# Data for the task
======

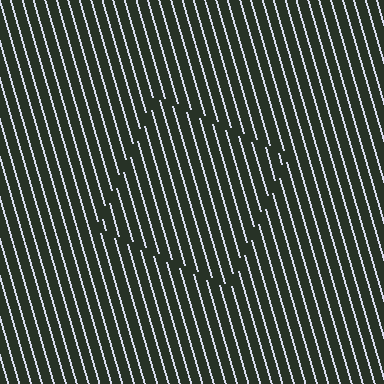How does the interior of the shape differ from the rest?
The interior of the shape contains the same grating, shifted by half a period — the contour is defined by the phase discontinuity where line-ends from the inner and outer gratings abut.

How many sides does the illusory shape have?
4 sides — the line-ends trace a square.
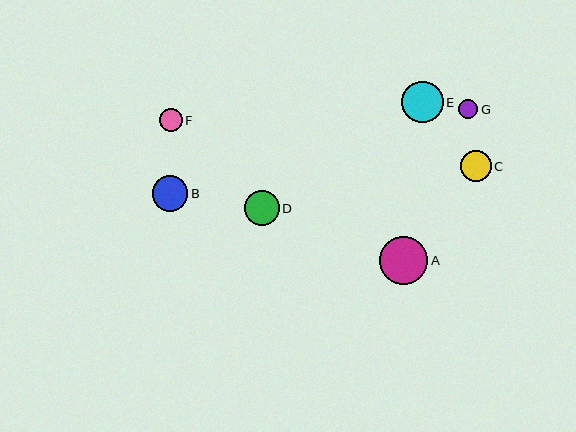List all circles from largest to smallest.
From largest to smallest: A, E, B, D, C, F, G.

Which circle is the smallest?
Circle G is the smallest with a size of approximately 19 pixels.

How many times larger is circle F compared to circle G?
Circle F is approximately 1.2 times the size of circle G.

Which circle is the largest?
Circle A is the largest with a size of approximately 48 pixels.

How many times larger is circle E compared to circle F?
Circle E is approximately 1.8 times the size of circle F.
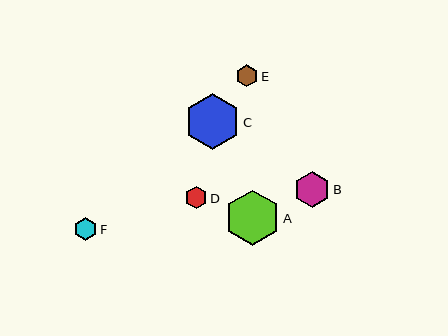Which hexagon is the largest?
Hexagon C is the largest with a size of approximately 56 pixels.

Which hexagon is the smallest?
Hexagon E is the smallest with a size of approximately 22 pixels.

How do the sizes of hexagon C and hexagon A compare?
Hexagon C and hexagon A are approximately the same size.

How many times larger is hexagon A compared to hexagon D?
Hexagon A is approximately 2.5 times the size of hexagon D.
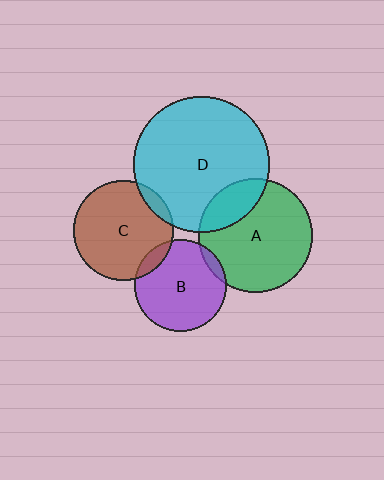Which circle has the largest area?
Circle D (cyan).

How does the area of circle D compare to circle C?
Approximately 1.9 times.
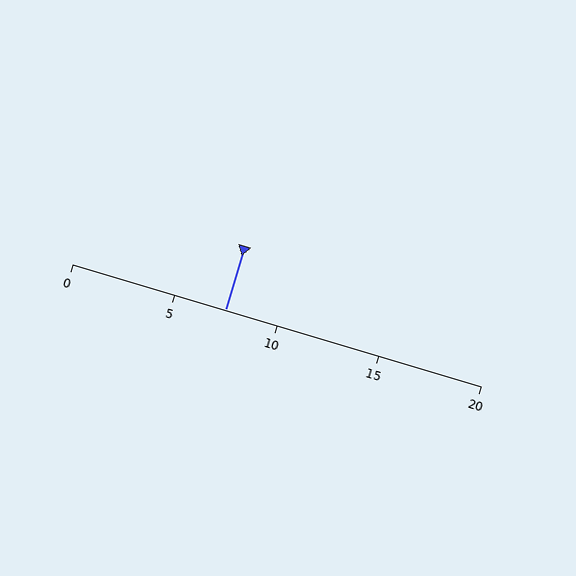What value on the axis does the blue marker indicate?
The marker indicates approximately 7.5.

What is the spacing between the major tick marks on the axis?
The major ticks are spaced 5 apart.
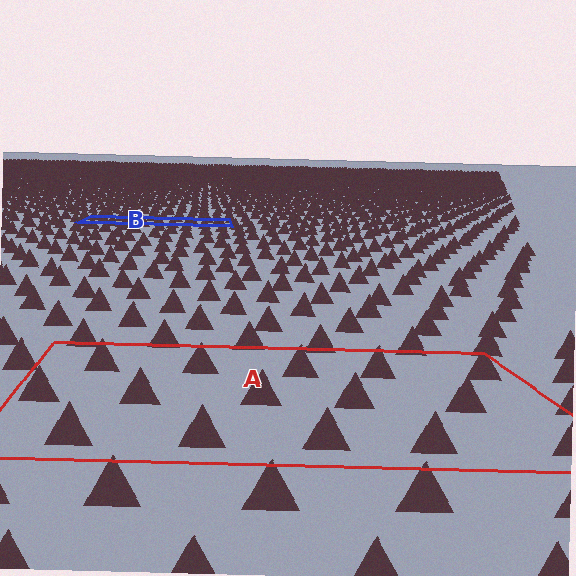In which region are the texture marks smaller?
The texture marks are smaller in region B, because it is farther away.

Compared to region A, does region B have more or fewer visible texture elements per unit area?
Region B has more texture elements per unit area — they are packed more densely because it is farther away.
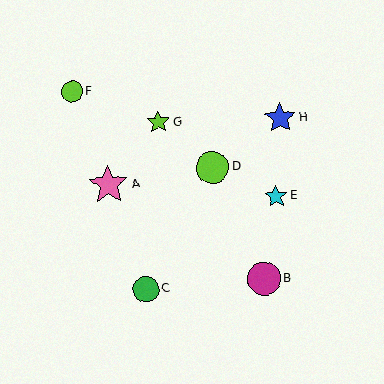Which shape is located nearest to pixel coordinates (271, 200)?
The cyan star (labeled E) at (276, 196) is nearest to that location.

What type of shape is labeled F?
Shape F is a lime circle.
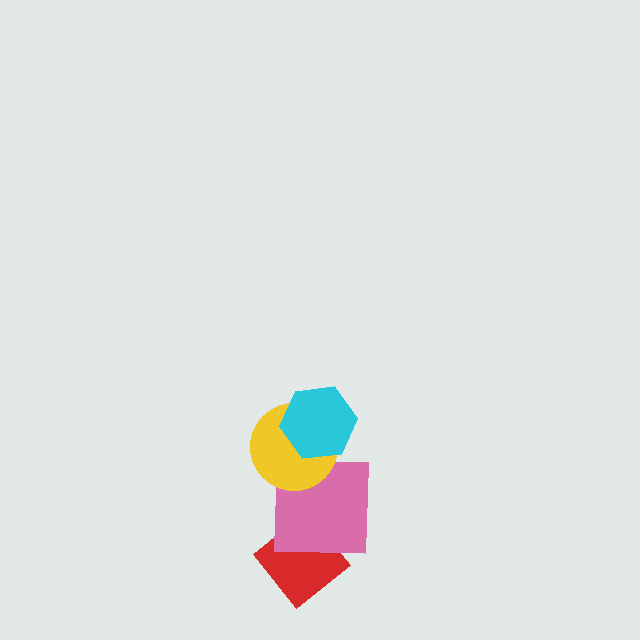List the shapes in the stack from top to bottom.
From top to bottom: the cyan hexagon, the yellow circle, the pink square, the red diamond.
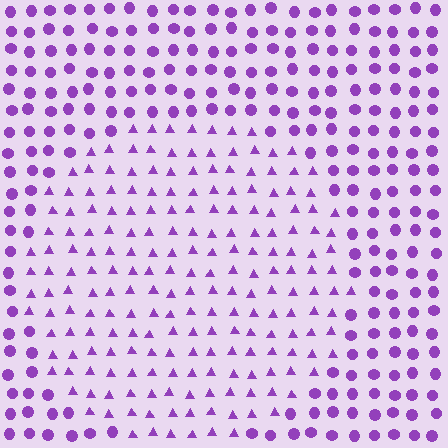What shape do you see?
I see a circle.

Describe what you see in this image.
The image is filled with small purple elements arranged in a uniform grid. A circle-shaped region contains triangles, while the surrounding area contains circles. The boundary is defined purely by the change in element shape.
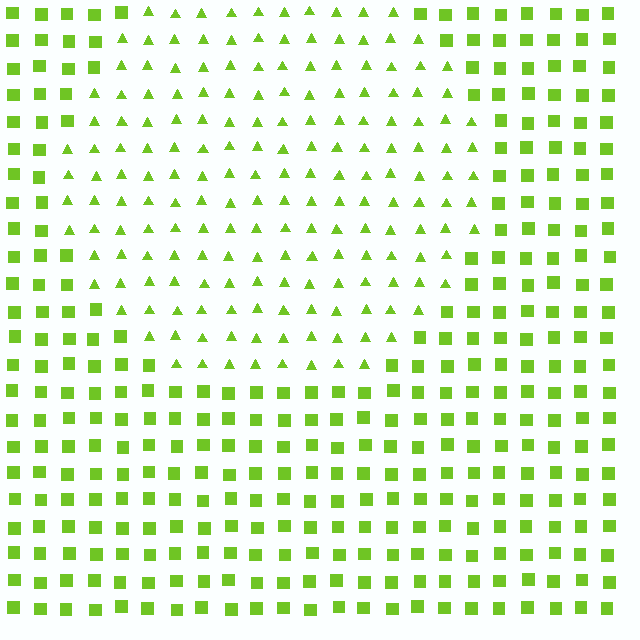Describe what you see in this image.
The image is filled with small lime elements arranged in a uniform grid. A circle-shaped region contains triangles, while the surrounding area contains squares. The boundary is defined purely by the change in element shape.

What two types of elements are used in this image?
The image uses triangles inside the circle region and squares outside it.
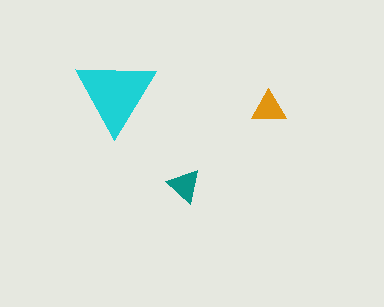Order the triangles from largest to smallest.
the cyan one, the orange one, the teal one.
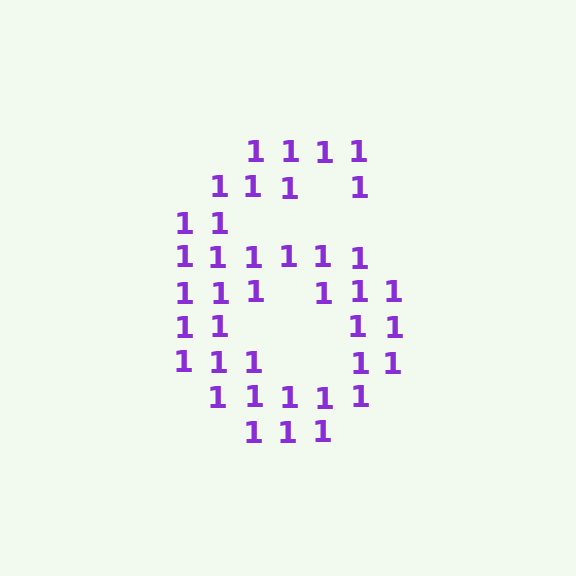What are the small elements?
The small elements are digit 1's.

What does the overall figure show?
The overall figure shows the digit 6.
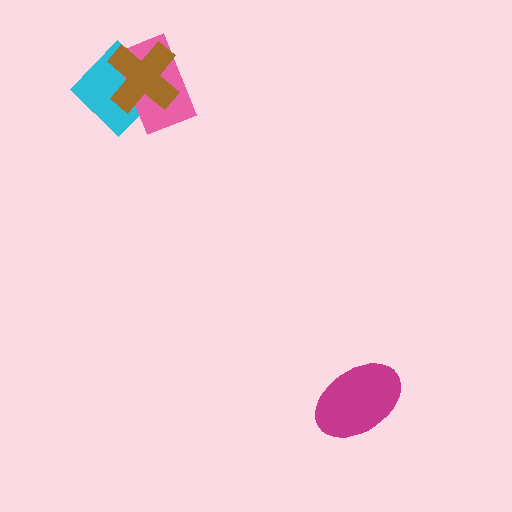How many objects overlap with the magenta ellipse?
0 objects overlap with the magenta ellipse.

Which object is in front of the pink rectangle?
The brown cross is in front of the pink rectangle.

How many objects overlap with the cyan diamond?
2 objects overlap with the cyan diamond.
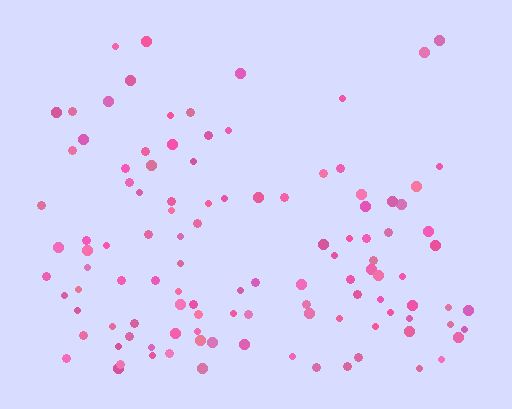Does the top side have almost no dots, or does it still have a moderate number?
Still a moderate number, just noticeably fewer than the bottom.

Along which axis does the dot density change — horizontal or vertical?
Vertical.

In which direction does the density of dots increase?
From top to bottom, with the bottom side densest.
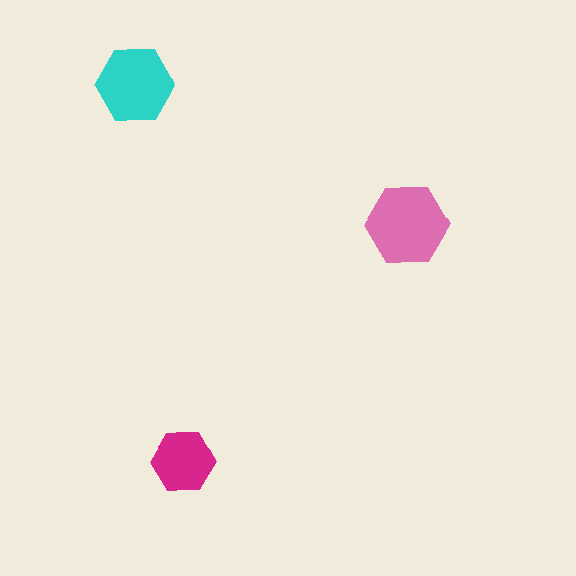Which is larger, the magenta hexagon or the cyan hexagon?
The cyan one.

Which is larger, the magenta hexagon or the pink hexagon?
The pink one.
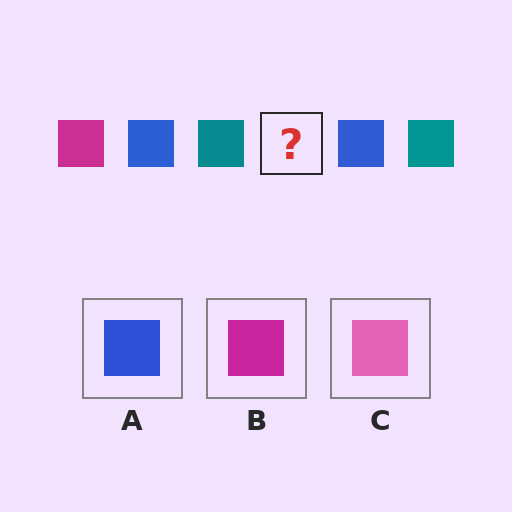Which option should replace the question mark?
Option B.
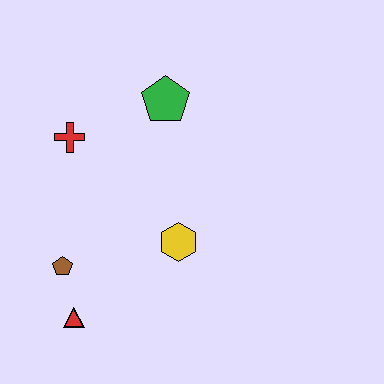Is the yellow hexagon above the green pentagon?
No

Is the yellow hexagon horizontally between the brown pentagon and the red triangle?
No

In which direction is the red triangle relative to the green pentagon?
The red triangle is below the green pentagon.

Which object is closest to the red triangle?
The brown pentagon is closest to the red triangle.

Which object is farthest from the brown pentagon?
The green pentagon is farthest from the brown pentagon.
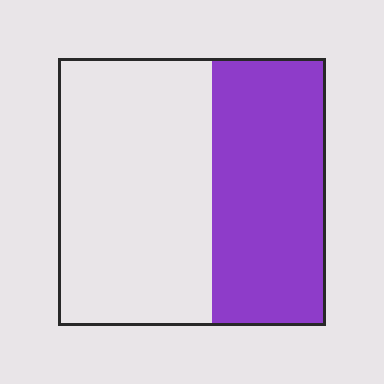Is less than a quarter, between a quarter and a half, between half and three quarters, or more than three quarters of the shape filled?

======

# Task statement
Strip the images and reproduce the remaining records precisely.

# Full solution
How does the interior of the shape differ from the rest?
The interior of the shape contains the same grating, shifted by half a period — the contour is defined by the phase discontinuity where line-ends from the inner and outer gratings abut.

How many sides does the illusory shape have?
4 sides — the line-ends trace a square.
List all circles from largest to smallest.
From largest to smallest: A, E, B, D, C, F, G.

Which circle is the smallest?
Circle G is the smallest with a size of approximately 19 pixels.

How many times larger is circle F compared to circle G?
Circle F is approximately 1.2 times the size of circle G.

Which circle is the largest?
Circle A is the largest with a size of approximately 48 pixels.

How many times larger is circle E compared to circle F?
Circle E is approximately 1.8 times the size of circle F.
Which hexagon is the largest?
Hexagon C is the largest with a size of approximately 56 pixels.

Which hexagon is the smallest?
Hexagon E is the smallest with a size of approximately 22 pixels.

How do the sizes of hexagon C and hexagon A compare?
Hexagon C and hexagon A are approximately the same size.

How many times larger is hexagon A compared to hexagon D?
Hexagon A is approximately 2.5 times the size of hexagon D.
Which circle has the largest area?
Circle D (cyan).

How does the area of circle D compare to circle C?
Approximately 1.9 times.
What value on the axis does the blue marker indicate?
The marker indicates approximately 7.5.

What is the spacing between the major tick marks on the axis?
The major ticks are spaced 5 apart.
In which region are the texture marks smaller?
The texture marks are smaller in region B, because it is farther away.

Compared to region A, does region B have more or fewer visible texture elements per unit area?
Region B has more texture elements per unit area — they are packed more densely because it is farther away.
Which shape is located nearest to pixel coordinates (271, 200)?
The cyan star (labeled E) at (276, 196) is nearest to that location.

What type of shape is labeled F?
Shape F is a lime circle.
List the shapes in the stack from top to bottom.
From top to bottom: the cyan hexagon, the yellow circle, the pink square, the red diamond.
What shape do you see?
I see a circle.

Describe what you see in this image.
The image is filled with small purple elements arranged in a uniform grid. A circle-shaped region contains triangles, while the surrounding area contains circles. The boundary is defined purely by the change in element shape.
Describe what you see in this image.
The image is filled with small lime elements arranged in a uniform grid. A circle-shaped region contains triangles, while the surrounding area contains squares. The boundary is defined purely by the change in element shape.

What two types of elements are used in this image?
The image uses triangles inside the circle region and squares outside it.
Order the triangles from largest to smallest.
the cyan one, the orange one, the teal one.
What are the small elements?
The small elements are digit 1's.

What does the overall figure show?
The overall figure shows the digit 6.
How many objects overlap with the magenta ellipse?
0 objects overlap with the magenta ellipse.

Which object is in front of the pink rectangle?
The brown cross is in front of the pink rectangle.

How many objects overlap with the cyan diamond?
2 objects overlap with the cyan diamond.
Does the top side have almost no dots, or does it still have a moderate number?
Still a moderate number, just noticeably fewer than the bottom.

Along which axis does the dot density change — horizontal or vertical?
Vertical.

In which direction does the density of dots increase?
From top to bottom, with the bottom side densest.
Which is larger, the magenta hexagon or the cyan hexagon?
The cyan one.

Which is larger, the magenta hexagon or the pink hexagon?
The pink one.
Which option should replace the question mark?
Option B.
Is the yellow hexagon above the green pentagon?
No

Is the yellow hexagon horizontally between the brown pentagon and the red triangle?
No

In which direction is the red triangle relative to the green pentagon?
The red triangle is below the green pentagon.

Which object is closest to the red triangle?
The brown pentagon is closest to the red triangle.

Which object is farthest from the brown pentagon?
The green pentagon is farthest from the brown pentagon.
Is less than a quarter, between a quarter and a half, between half and three quarters, or more than three quarters of the shape filled?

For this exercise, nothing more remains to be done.